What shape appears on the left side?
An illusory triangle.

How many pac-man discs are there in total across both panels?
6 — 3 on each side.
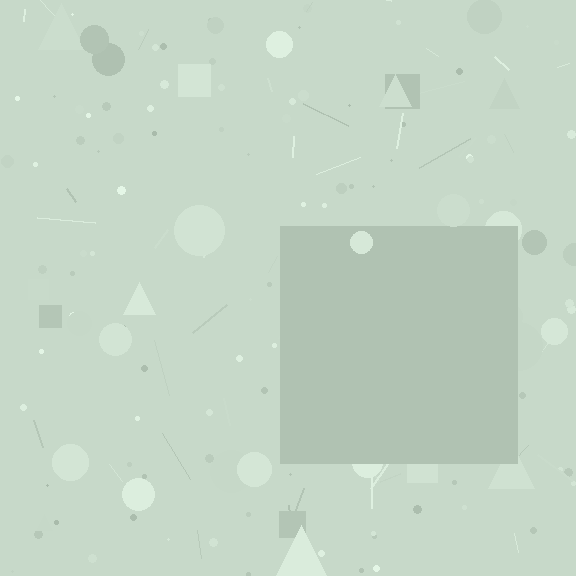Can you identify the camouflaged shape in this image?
The camouflaged shape is a square.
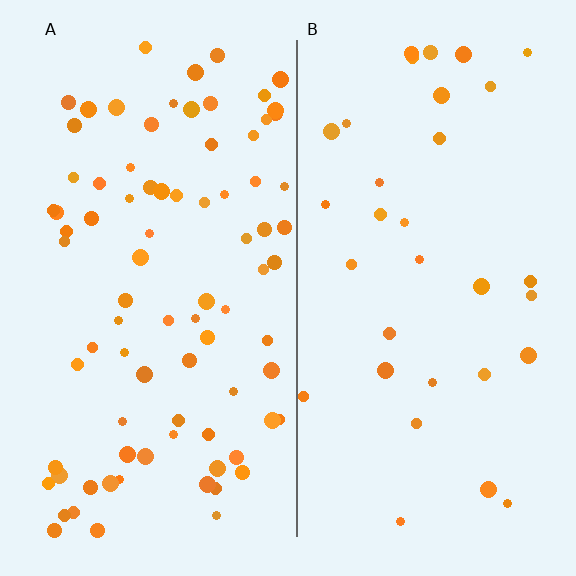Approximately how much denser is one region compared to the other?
Approximately 2.6× — region A over region B.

^^^^

→ **Set task**
Print all of the entries word for word. Omit the pictures they contain.

→ **Answer to this problem**
What shape appears on the left side?
An illusory triangle.

How many pac-man discs are there in total across both panels?
6 — 3 on each side.
Can you identify the camouflaged shape in this image?
The camouflaged shape is a square.
Approximately how much denser is one region compared to the other?
Approximately 2.6× — region A over region B.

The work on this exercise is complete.